** begin Provided records **

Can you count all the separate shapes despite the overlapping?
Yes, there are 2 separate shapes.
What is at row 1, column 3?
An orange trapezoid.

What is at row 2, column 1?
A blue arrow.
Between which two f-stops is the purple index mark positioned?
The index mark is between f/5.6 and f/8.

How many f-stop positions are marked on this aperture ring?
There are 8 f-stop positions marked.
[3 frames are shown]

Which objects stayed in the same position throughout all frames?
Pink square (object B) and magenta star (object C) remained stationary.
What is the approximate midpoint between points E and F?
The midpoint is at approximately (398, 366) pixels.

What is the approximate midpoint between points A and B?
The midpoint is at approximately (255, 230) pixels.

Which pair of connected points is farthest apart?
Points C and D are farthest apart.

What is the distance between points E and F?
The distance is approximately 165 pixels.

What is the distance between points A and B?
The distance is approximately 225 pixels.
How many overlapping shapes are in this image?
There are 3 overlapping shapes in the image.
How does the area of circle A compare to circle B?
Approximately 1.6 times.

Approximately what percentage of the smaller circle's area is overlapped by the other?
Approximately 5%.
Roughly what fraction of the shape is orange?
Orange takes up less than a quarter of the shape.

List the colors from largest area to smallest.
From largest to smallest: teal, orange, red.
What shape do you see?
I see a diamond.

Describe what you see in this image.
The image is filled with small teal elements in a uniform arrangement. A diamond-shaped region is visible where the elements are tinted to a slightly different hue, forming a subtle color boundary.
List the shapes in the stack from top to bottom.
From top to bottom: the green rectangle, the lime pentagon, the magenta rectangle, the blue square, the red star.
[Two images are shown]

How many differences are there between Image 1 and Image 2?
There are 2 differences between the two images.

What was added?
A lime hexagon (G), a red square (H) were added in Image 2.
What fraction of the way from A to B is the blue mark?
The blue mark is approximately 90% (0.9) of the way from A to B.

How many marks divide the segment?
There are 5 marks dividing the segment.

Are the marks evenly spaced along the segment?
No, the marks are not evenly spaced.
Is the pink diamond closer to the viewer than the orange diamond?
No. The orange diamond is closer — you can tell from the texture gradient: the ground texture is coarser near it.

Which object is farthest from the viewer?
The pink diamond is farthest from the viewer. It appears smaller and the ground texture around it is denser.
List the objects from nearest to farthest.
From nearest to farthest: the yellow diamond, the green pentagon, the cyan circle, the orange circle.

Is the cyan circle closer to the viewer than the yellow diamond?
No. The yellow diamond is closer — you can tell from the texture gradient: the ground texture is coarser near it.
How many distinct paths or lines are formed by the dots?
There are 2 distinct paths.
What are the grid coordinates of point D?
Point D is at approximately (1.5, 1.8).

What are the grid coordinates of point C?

** end Provided records **

— Work to do —
Pull out every line of the entries that includes the word "shown".

— Exercise output —
[3 frames are shown]
[Two images are shown]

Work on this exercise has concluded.